Short problem: Images appear in the records below; leave them out and repeat everything else exactly.

----------------

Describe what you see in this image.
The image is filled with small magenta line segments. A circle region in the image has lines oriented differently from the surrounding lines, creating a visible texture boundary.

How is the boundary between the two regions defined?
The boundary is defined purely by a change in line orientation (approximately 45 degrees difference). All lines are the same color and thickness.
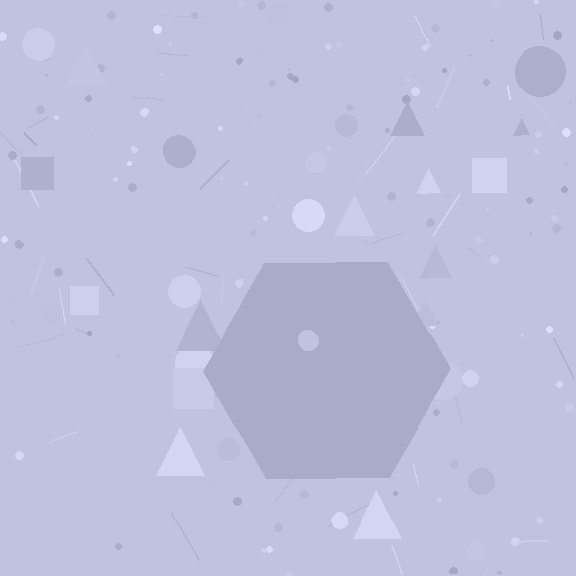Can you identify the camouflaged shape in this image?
The camouflaged shape is a hexagon.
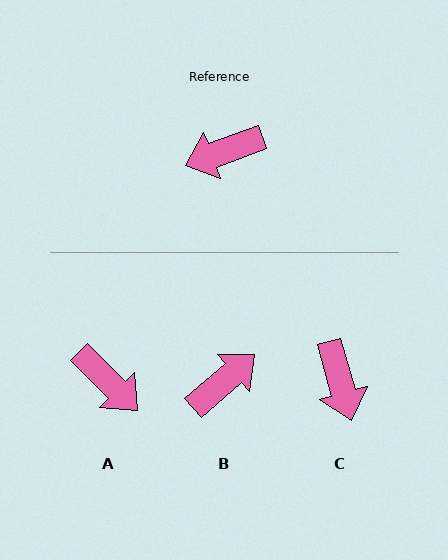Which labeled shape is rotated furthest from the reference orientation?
B, about 159 degrees away.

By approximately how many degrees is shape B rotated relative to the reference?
Approximately 159 degrees clockwise.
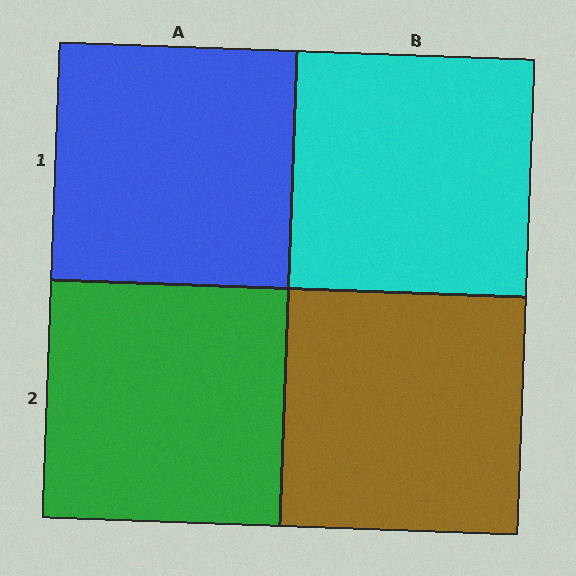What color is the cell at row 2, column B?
Brown.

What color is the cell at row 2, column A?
Green.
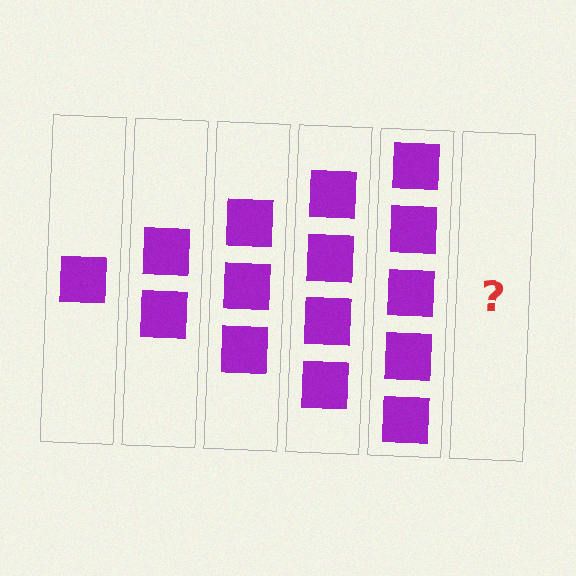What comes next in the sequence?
The next element should be 6 squares.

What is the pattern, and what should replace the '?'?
The pattern is that each step adds one more square. The '?' should be 6 squares.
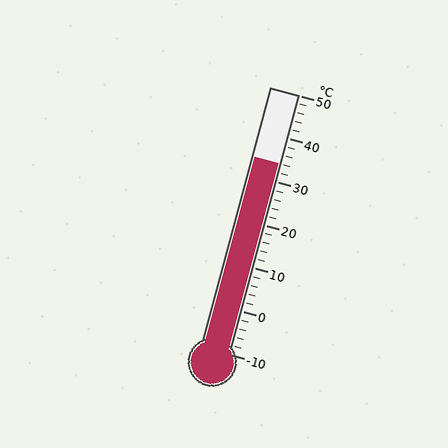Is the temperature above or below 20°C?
The temperature is above 20°C.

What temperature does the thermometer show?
The thermometer shows approximately 34°C.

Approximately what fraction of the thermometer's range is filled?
The thermometer is filled to approximately 75% of its range.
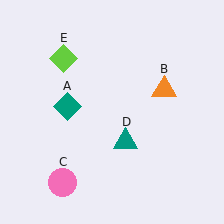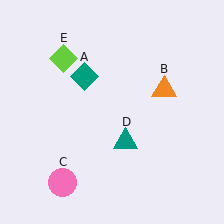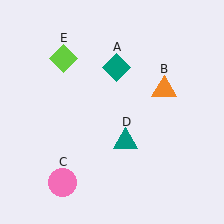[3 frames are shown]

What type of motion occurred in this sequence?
The teal diamond (object A) rotated clockwise around the center of the scene.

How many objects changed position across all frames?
1 object changed position: teal diamond (object A).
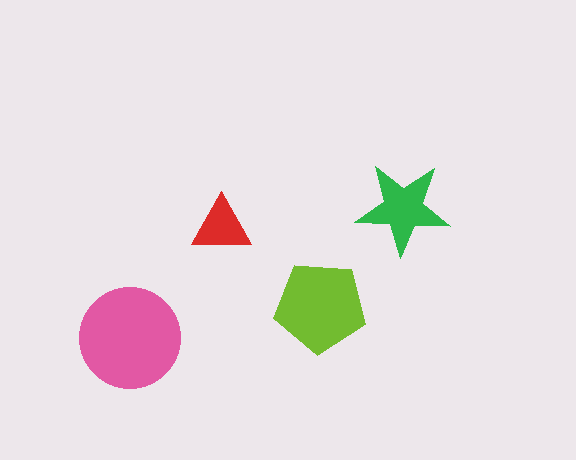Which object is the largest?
The pink circle.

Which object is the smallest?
The red triangle.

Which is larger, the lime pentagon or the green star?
The lime pentagon.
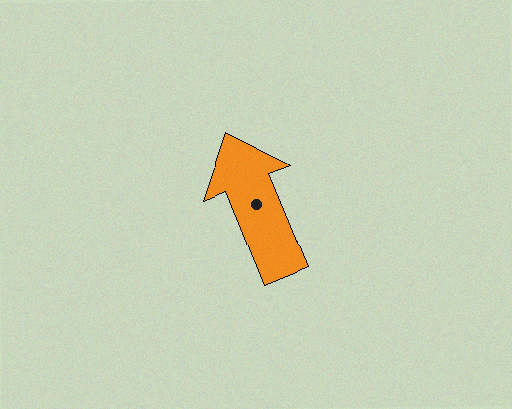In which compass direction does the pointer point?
North.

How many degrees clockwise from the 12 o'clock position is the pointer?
Approximately 338 degrees.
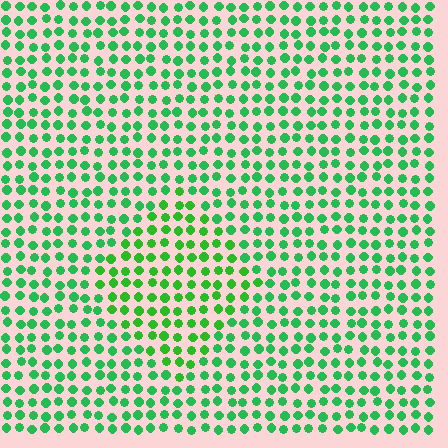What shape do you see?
I see a diamond.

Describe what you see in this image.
The image is filled with small green elements in a uniform arrangement. A diamond-shaped region is visible where the elements are tinted to a slightly different hue, forming a subtle color boundary.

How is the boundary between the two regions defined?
The boundary is defined purely by a slight shift in hue (about 19 degrees). Spacing, size, and orientation are identical on both sides.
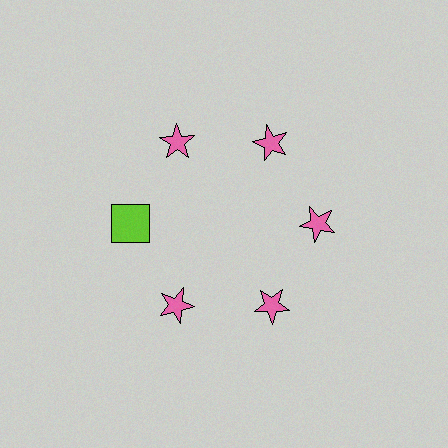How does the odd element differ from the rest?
It differs in both color (lime instead of pink) and shape (square instead of star).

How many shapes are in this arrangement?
There are 6 shapes arranged in a ring pattern.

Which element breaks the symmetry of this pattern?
The lime square at roughly the 9 o'clock position breaks the symmetry. All other shapes are pink stars.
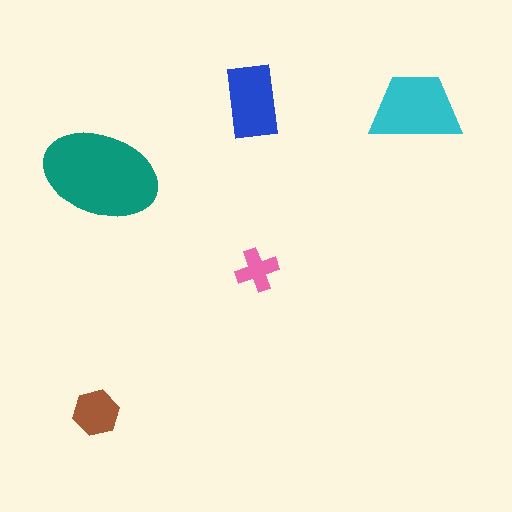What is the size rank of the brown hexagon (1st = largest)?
4th.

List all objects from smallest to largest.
The pink cross, the brown hexagon, the blue rectangle, the cyan trapezoid, the teal ellipse.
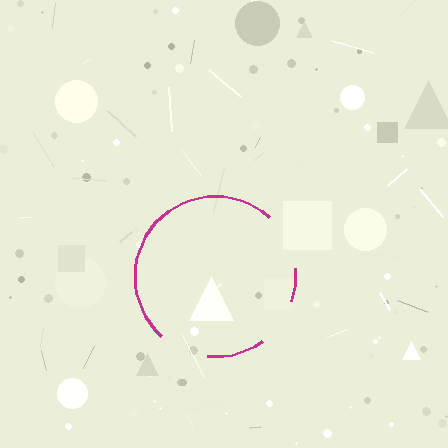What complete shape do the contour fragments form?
The contour fragments form a circle.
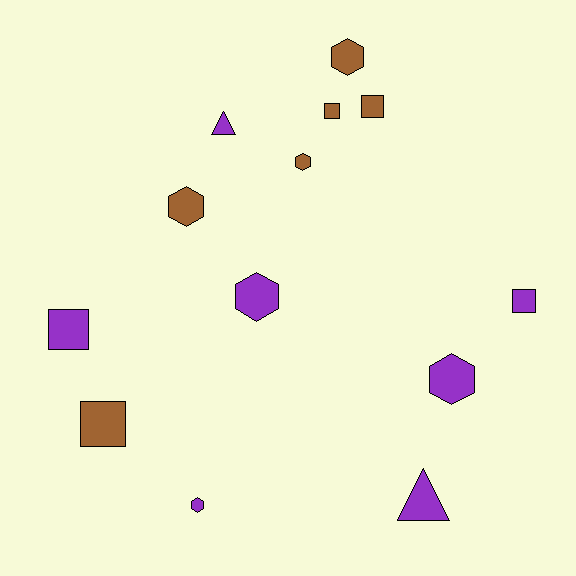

----------------

In response:
Describe what you see in this image.
The image is filled with small magenta line segments. A circle region in the image has lines oriented differently from the surrounding lines, creating a visible texture boundary.

How is the boundary between the two regions defined?
The boundary is defined purely by a change in line orientation (approximately 45 degrees difference). All lines are the same color and thickness.
Can you identify the camouflaged shape in this image?
The camouflaged shape is a hexagon.
Which labeled shape is rotated furthest from the reference orientation?
B, about 159 degrees away.

By approximately how many degrees is shape B rotated relative to the reference?
Approximately 159 degrees clockwise.
What color is the cell at row 2, column B?
Brown.

What color is the cell at row 2, column A?
Green.
What comes next in the sequence?
The next element should be 6 squares.

What is the pattern, and what should replace the '?'?
The pattern is that each step adds one more square. The '?' should be 6 squares.
Is the temperature above or below 20°C?
The temperature is above 20°C.

What temperature does the thermometer show?
The thermometer shows approximately 34°C.

Approximately what fraction of the thermometer's range is filled?
The thermometer is filled to approximately 75% of its range.
[3 frames are shown]

What type of motion occurred in this sequence?
The teal diamond (object A) rotated clockwise around the center of the scene.

How many objects changed position across all frames?
1 object changed position: teal diamond (object A).
Which object is the largest?
The pink circle.

Which object is the smallest?
The red triangle.

Which is larger, the lime pentagon or the green star?
The lime pentagon.
In which compass direction does the pointer point?
North.

How many degrees clockwise from the 12 o'clock position is the pointer?
Approximately 338 degrees.
What shape do you see?
I see a diamond.

Describe what you see in this image.
The image is filled with small green elements in a uniform arrangement. A diamond-shaped region is visible where the elements are tinted to a slightly different hue, forming a subtle color boundary.

How is the boundary between the two regions defined?
The boundary is defined purely by a slight shift in hue (about 19 degrees). Spacing, size, and orientation are identical on both sides.
How does the odd element differ from the rest?
It differs in both color (lime instead of pink) and shape (square instead of star).

How many shapes are in this arrangement?
There are 6 shapes arranged in a ring pattern.

Which element breaks the symmetry of this pattern?
The lime square at roughly the 9 o'clock position breaks the symmetry. All other shapes are pink stars.
What is the size rank of the brown hexagon (1st = largest)?
4th.

List all objects from smallest to largest.
The pink cross, the brown hexagon, the blue rectangle, the cyan trapezoid, the teal ellipse.
What complete shape do the contour fragments form?
The contour fragments form a circle.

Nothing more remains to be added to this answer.